Aim
Copy exactly, and only, the lines from the line containing "What is the pattern" through the last line of the records below, both included, and leave out any pictures.

[Generated geometry question items]
==================================================
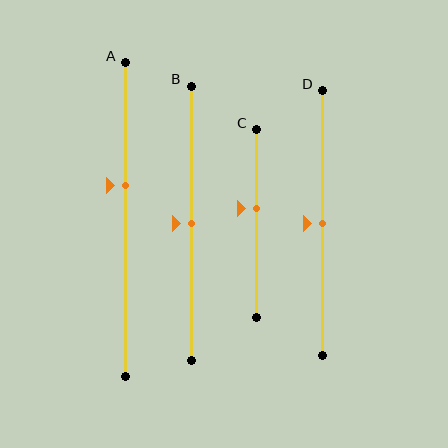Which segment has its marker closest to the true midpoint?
Segment B has its marker closest to the true midpoint.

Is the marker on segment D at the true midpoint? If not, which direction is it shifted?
Yes, the marker on segment D is at the true midpoint.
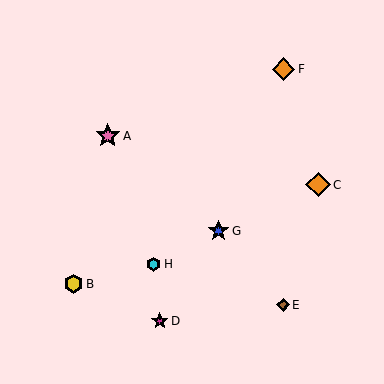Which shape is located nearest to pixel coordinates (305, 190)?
The orange diamond (labeled C) at (318, 185) is nearest to that location.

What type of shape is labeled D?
Shape D is a magenta star.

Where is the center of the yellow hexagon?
The center of the yellow hexagon is at (73, 284).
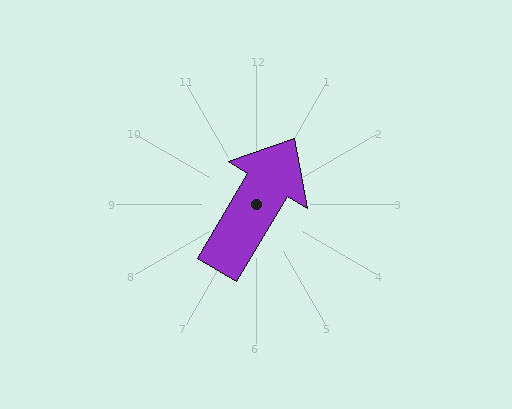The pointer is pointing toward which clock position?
Roughly 1 o'clock.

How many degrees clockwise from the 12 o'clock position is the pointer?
Approximately 31 degrees.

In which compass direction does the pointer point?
Northeast.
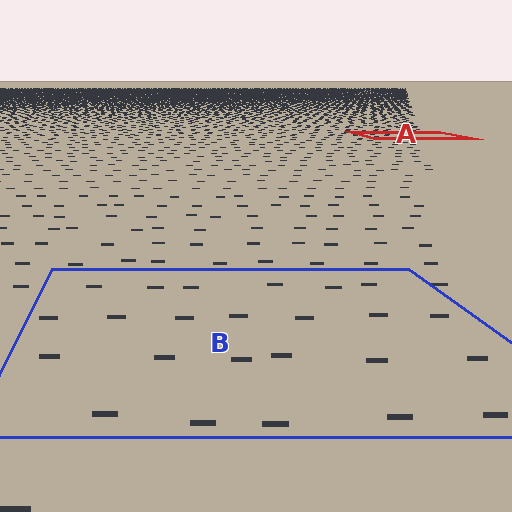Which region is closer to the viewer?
Region B is closer. The texture elements there are larger and more spread out.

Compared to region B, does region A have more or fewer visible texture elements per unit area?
Region A has more texture elements per unit area — they are packed more densely because it is farther away.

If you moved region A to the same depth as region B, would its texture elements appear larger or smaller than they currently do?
They would appear larger. At a closer depth, the same texture elements are projected at a bigger on-screen size.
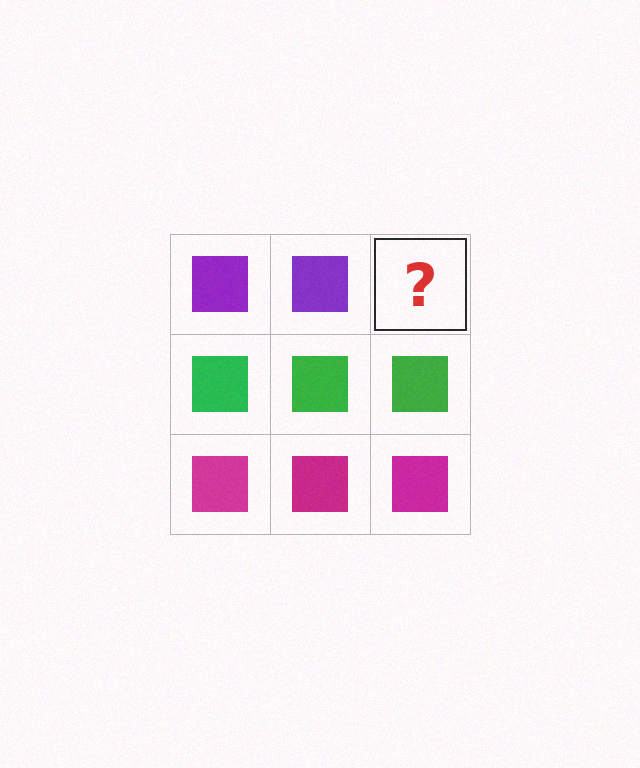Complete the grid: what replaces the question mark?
The question mark should be replaced with a purple square.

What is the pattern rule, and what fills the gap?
The rule is that each row has a consistent color. The gap should be filled with a purple square.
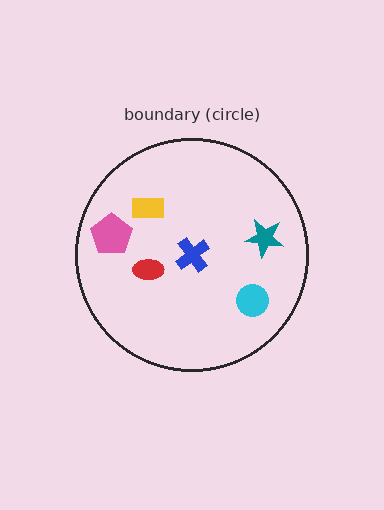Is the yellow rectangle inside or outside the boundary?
Inside.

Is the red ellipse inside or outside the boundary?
Inside.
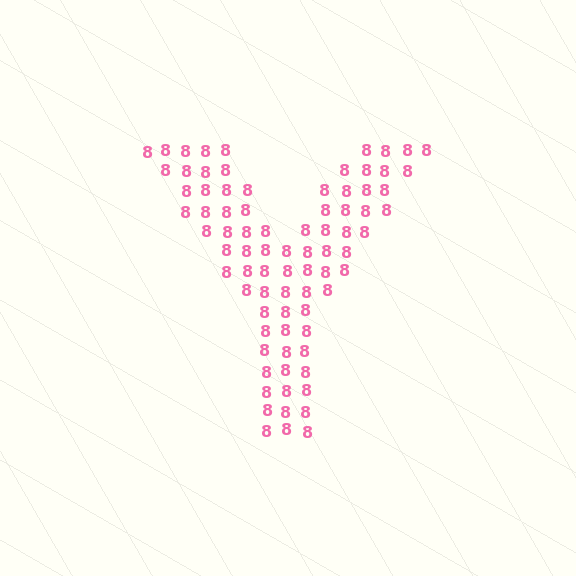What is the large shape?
The large shape is the letter Y.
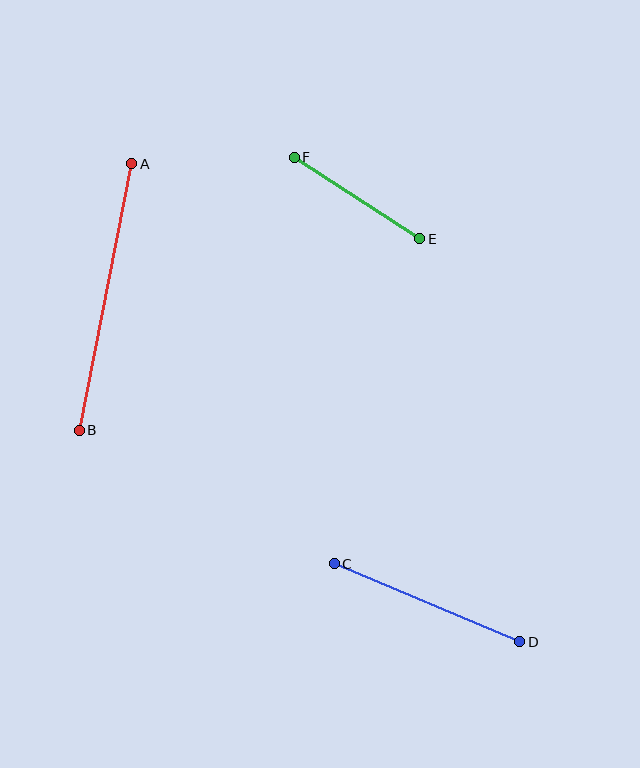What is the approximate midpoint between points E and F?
The midpoint is at approximately (357, 198) pixels.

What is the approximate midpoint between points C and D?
The midpoint is at approximately (427, 603) pixels.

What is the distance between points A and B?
The distance is approximately 272 pixels.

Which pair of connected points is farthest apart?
Points A and B are farthest apart.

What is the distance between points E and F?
The distance is approximately 150 pixels.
==================================================
Written solution
What is the pattern rule, and what fills the gap?
The rule is that each row has a consistent color. The gap should be filled with a purple square.
Is the yellow rectangle inside or outside the boundary?
Inside.

Is the red ellipse inside or outside the boundary?
Inside.
What is the large shape?
The large shape is the letter Y.
What is the approximate midpoint between points E and F?
The midpoint is at approximately (357, 198) pixels.

What is the approximate midpoint between points C and D?
The midpoint is at approximately (427, 603) pixels.

What is the distance between points A and B?
The distance is approximately 272 pixels.

Which pair of connected points is farthest apart?
Points A and B are farthest apart.

What is the distance between points E and F?
The distance is approximately 150 pixels.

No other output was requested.